_Task instructions_: Reproduce all the material exactly, minus any pictures it holds.

_Entries provided_:
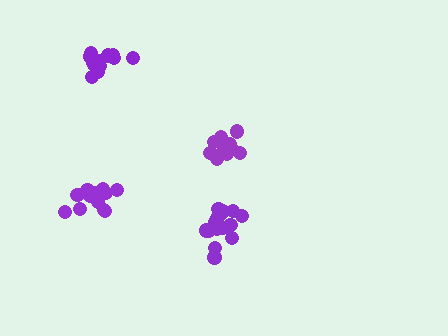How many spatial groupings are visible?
There are 4 spatial groupings.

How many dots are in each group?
Group 1: 16 dots, Group 2: 14 dots, Group 3: 12 dots, Group 4: 13 dots (55 total).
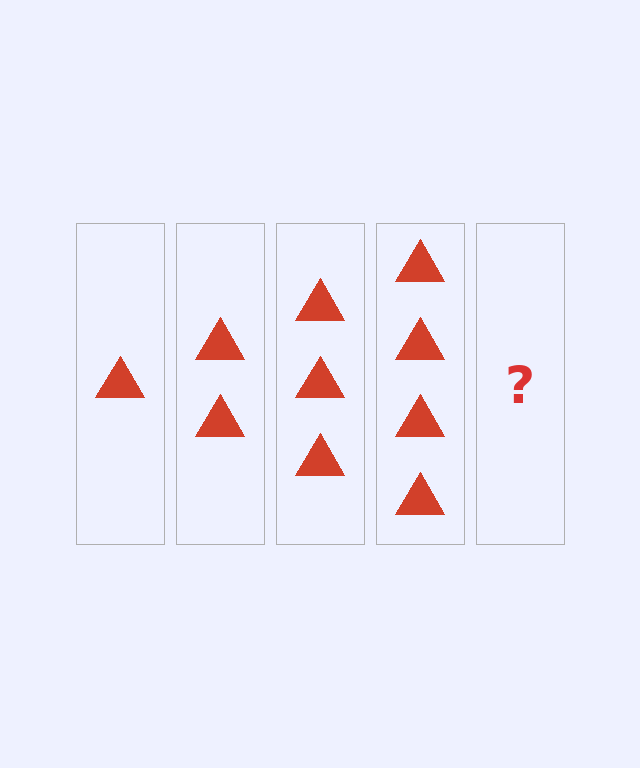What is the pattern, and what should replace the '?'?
The pattern is that each step adds one more triangle. The '?' should be 5 triangles.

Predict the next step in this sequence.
The next step is 5 triangles.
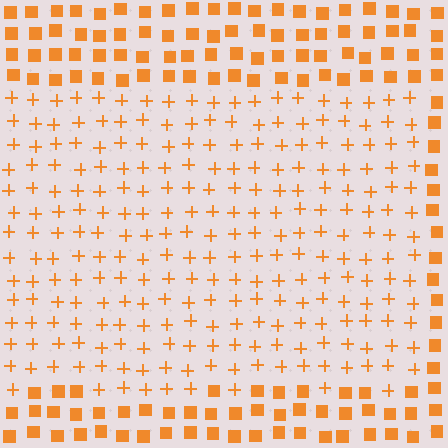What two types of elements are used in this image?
The image uses plus signs inside the rectangle region and squares outside it.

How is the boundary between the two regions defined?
The boundary is defined by a change in element shape: plus signs inside vs. squares outside. All elements share the same color and spacing.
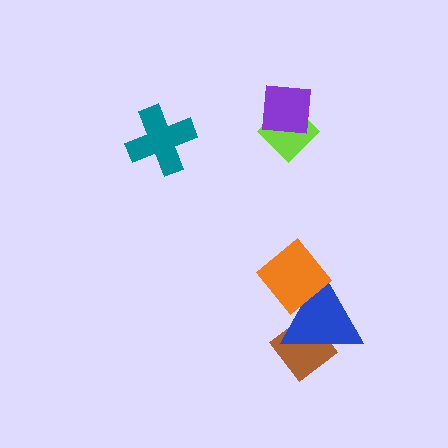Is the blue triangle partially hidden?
Yes, it is partially covered by another shape.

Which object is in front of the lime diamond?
The purple square is in front of the lime diamond.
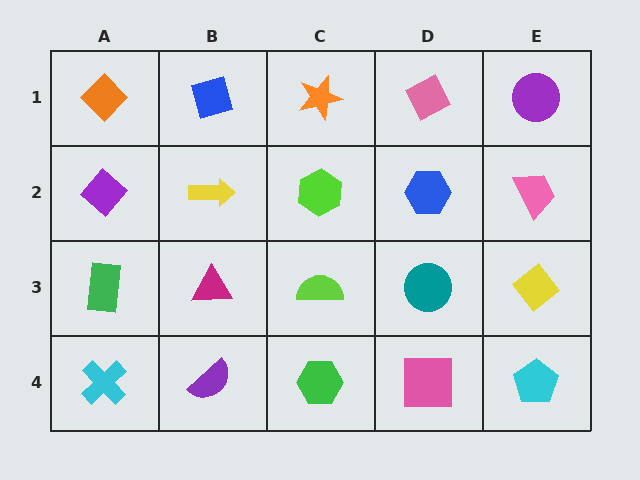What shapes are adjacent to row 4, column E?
A yellow diamond (row 3, column E), a pink square (row 4, column D).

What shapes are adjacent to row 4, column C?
A lime semicircle (row 3, column C), a purple semicircle (row 4, column B), a pink square (row 4, column D).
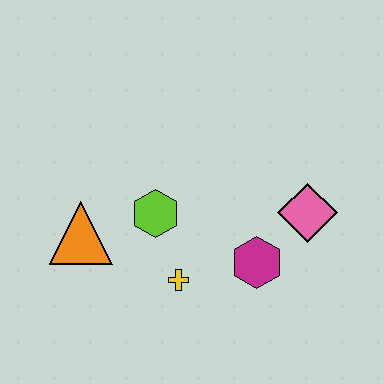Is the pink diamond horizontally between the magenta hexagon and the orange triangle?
No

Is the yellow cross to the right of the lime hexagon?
Yes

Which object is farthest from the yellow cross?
The pink diamond is farthest from the yellow cross.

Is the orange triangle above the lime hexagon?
No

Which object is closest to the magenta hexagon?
The pink diamond is closest to the magenta hexagon.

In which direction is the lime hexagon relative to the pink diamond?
The lime hexagon is to the left of the pink diamond.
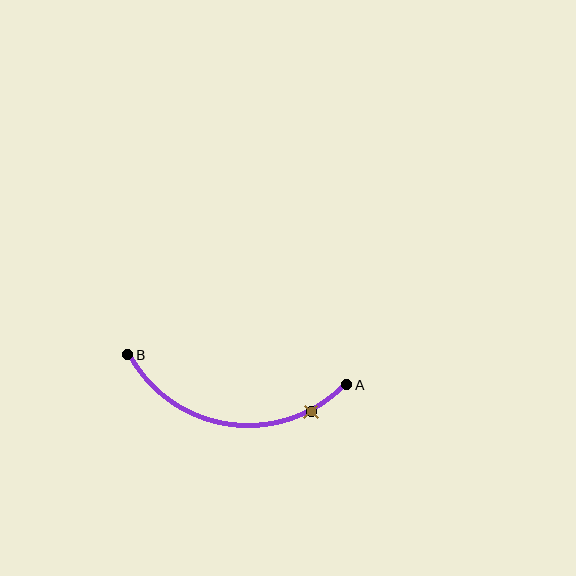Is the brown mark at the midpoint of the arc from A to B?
No. The brown mark lies on the arc but is closer to endpoint A. The arc midpoint would be at the point on the curve equidistant along the arc from both A and B.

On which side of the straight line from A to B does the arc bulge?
The arc bulges below the straight line connecting A and B.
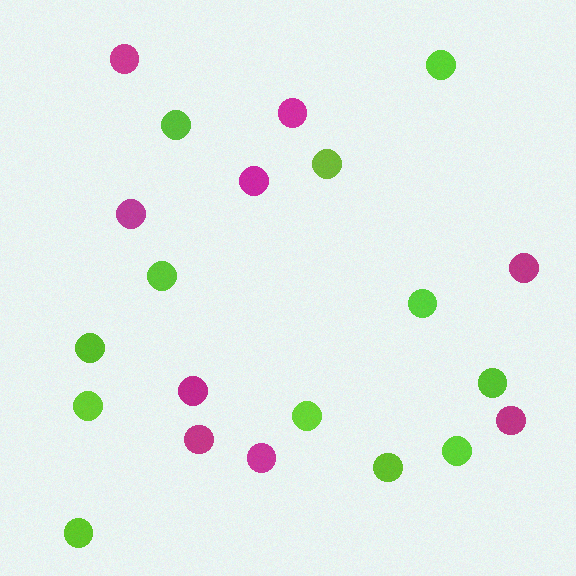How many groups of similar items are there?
There are 2 groups: one group of magenta circles (9) and one group of lime circles (12).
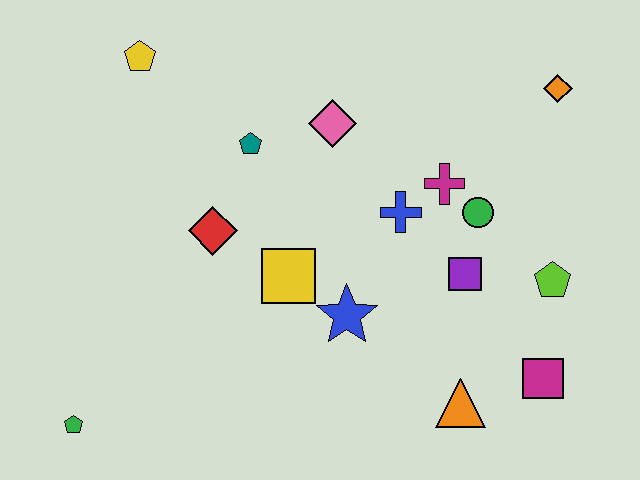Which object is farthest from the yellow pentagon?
The magenta square is farthest from the yellow pentagon.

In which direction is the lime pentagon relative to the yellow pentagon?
The lime pentagon is to the right of the yellow pentagon.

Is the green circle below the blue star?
No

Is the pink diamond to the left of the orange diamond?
Yes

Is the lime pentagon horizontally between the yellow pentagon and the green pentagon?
No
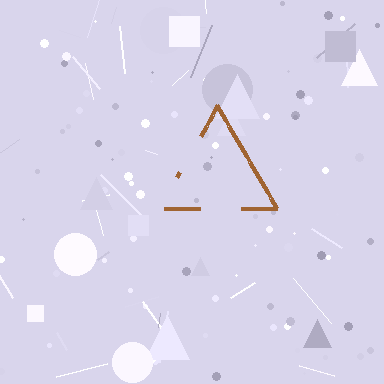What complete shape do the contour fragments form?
The contour fragments form a triangle.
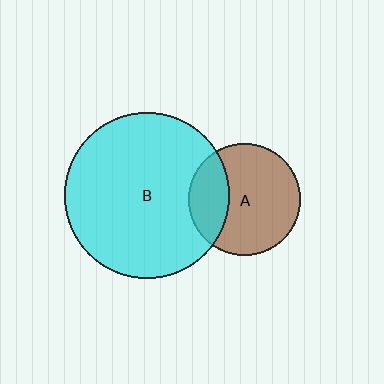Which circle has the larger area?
Circle B (cyan).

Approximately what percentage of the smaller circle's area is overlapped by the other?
Approximately 25%.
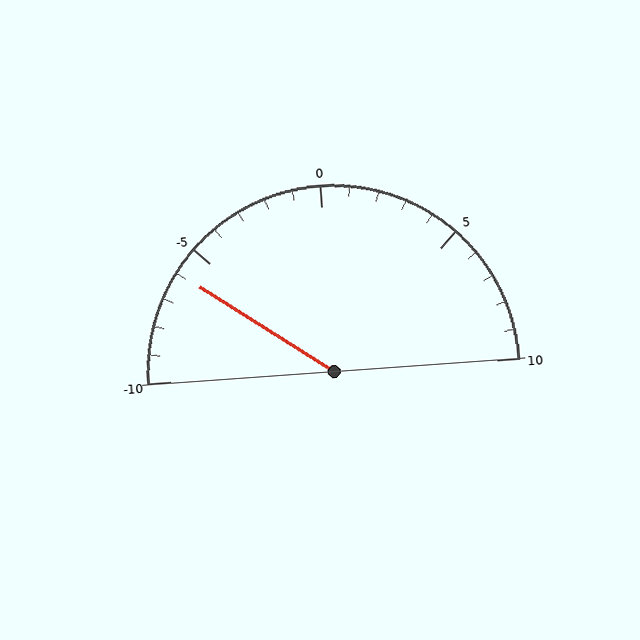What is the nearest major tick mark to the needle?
The nearest major tick mark is -5.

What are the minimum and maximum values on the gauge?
The gauge ranges from -10 to 10.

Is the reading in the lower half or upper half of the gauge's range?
The reading is in the lower half of the range (-10 to 10).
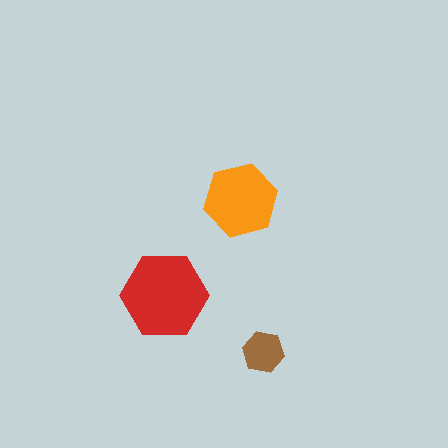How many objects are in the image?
There are 3 objects in the image.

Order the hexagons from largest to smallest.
the red one, the orange one, the brown one.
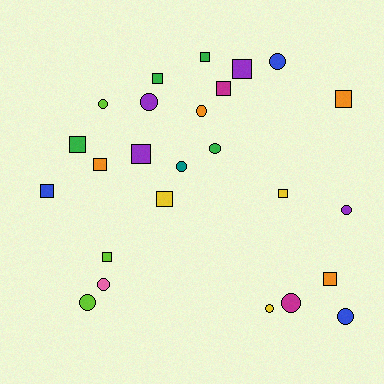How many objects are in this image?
There are 25 objects.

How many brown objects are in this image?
There are no brown objects.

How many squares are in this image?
There are 13 squares.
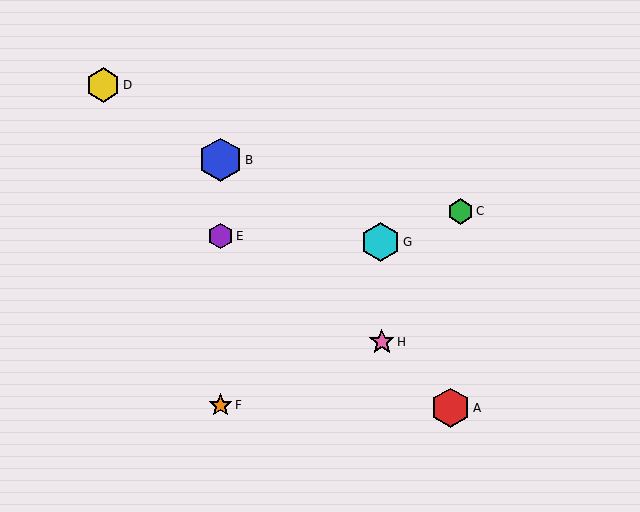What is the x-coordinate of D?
Object D is at x≈103.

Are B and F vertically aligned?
Yes, both are at x≈221.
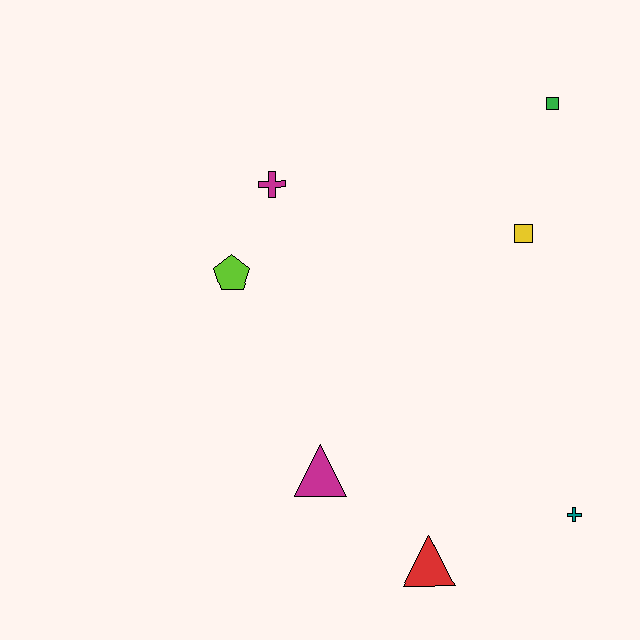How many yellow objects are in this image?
There is 1 yellow object.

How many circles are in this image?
There are no circles.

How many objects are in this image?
There are 7 objects.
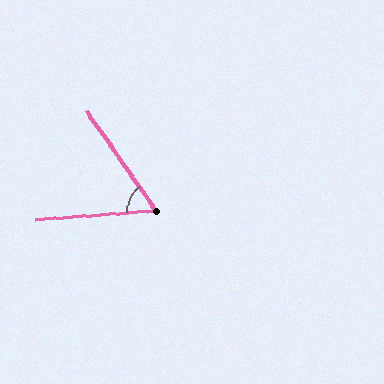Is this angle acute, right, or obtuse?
It is acute.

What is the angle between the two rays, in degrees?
Approximately 60 degrees.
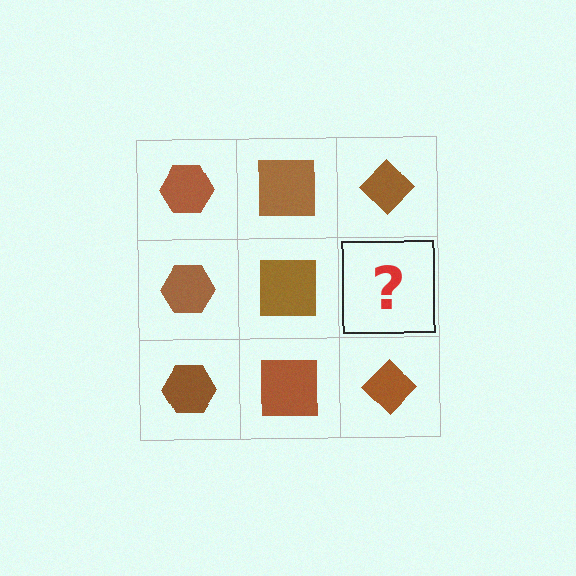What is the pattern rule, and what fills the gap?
The rule is that each column has a consistent shape. The gap should be filled with a brown diamond.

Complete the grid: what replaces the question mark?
The question mark should be replaced with a brown diamond.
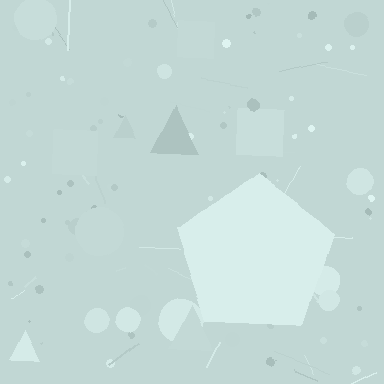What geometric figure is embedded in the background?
A pentagon is embedded in the background.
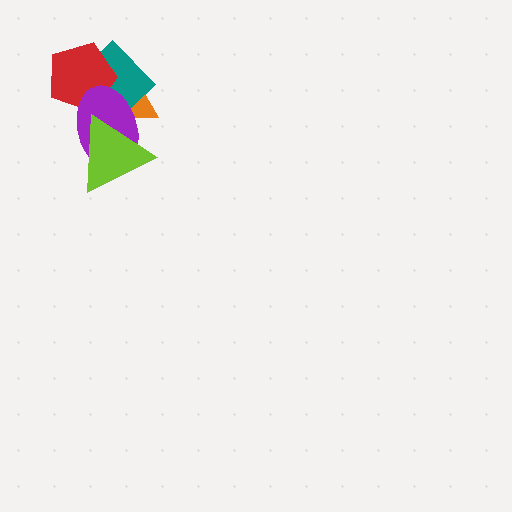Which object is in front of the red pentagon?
The purple ellipse is in front of the red pentagon.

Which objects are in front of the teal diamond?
2 objects cover part of the teal diamond: the red pentagon and the purple ellipse.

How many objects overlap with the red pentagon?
2 objects overlap with the red pentagon.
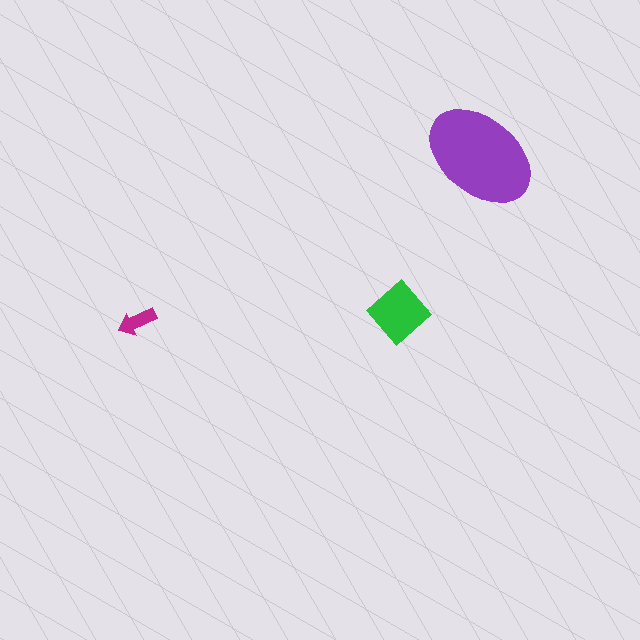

_Result of the exercise_:
How many spatial groupings are visible?
There are 4 spatial groupings.

How many dots are in each group?
Group 1: 16 dots, Group 2: 14 dots, Group 3: 12 dots, Group 4: 13 dots (55 total).
What is the pattern, and what should replace the '?'?
The pattern is that each step adds one more triangle. The '?' should be 5 triangles.

Predict the next step in this sequence.
The next step is 5 triangles.
What two types of elements are used in this image?
The image uses plus signs inside the rectangle region and squares outside it.

How is the boundary between the two regions defined?
The boundary is defined by a change in element shape: plus signs inside vs. squares outside. All elements share the same color and spacing.
Is the blue triangle partially hidden?
Yes, it is partially covered by another shape.

Which object is in front of the lime diamond?
The purple square is in front of the lime diamond.
What shapes are adjacent to row 4, column E?
A yellow diamond (row 3, column E), a pink square (row 4, column D).

What shapes are adjacent to row 4, column C?
A lime semicircle (row 3, column C), a purple semicircle (row 4, column B), a pink square (row 4, column D).
Is the pink diamond horizontally between the magenta hexagon and the orange triangle?
No

Is the yellow cross to the right of the lime hexagon?
Yes

Which object is farthest from the yellow cross?
The pink diamond is farthest from the yellow cross.

Is the orange triangle above the lime hexagon?
No

Which object is closest to the magenta hexagon?
The pink diamond is closest to the magenta hexagon.

In which direction is the lime hexagon relative to the pink diamond?
The lime hexagon is to the left of the pink diamond.
Is the brown mark at the midpoint of the arc from A to B?
No. The brown mark lies on the arc but is closer to endpoint A. The arc midpoint would be at the point on the curve equidistant along the arc from both A and B.

On which side of the straight line from A to B does the arc bulge?
The arc bulges below the straight line connecting A and B.
How many groups of similar items are there?
There are 2 groups: one group of magenta circles (9) and one group of lime circles (12).
Which object is farthest from the yellow pentagon?
The magenta square is farthest from the yellow pentagon.

In which direction is the lime pentagon relative to the yellow pentagon?
The lime pentagon is to the right of the yellow pentagon.

Is the green circle below the blue star?
No

Is the pink diamond to the left of the orange diamond?
Yes

Is the lime pentagon horizontally between the yellow pentagon and the green pentagon?
No
What complete shape do the contour fragments form?
The contour fragments form a triangle.
Which circle has the larger area?
Circle B (cyan).

Approximately what percentage of the smaller circle's area is overlapped by the other?
Approximately 25%.
What is the nearest major tick mark to the needle?
The nearest major tick mark is -5.

What are the minimum and maximum values on the gauge?
The gauge ranges from -10 to 10.

Is the reading in the lower half or upper half of the gauge's range?
The reading is in the lower half of the range (-10 to 10).
How many objects are in the image?
There are 3 objects in the image.

Order the hexagons from largest to smallest.
the red one, the orange one, the brown one.
How many objects are in this image?
There are 25 objects.

How many brown objects are in this image?
There are no brown objects.

How many squares are in this image?
There are 13 squares.
What is the x-coordinate of D?
Object D is at x≈103.

Are B and F vertically aligned?
Yes, both are at x≈221.
How many yellow objects are in this image?
There is 1 yellow object.

How many circles are in this image?
There are no circles.

How many objects are in this image?
There are 7 objects.
Is this angle acute, right, or obtuse?
It is acute.

What is the angle between the two rays, in degrees?
Approximately 60 degrees.
What is the pattern rule, and what fills the gap?
The rule is that each column has a consistent shape. The gap should be filled with a brown diamond.

Complete the grid: what replaces the question mark?
The question mark should be replaced with a brown diamond.
What geometric figure is embedded in the background?
A pentagon is embedded in the background.
Which object is in front of the red pentagon?
The purple ellipse is in front of the red pentagon.

Which objects are in front of the teal diamond?
2 objects cover part of the teal diamond: the red pentagon and the purple ellipse.

How many objects overlap with the red pentagon?
2 objects overlap with the red pentagon.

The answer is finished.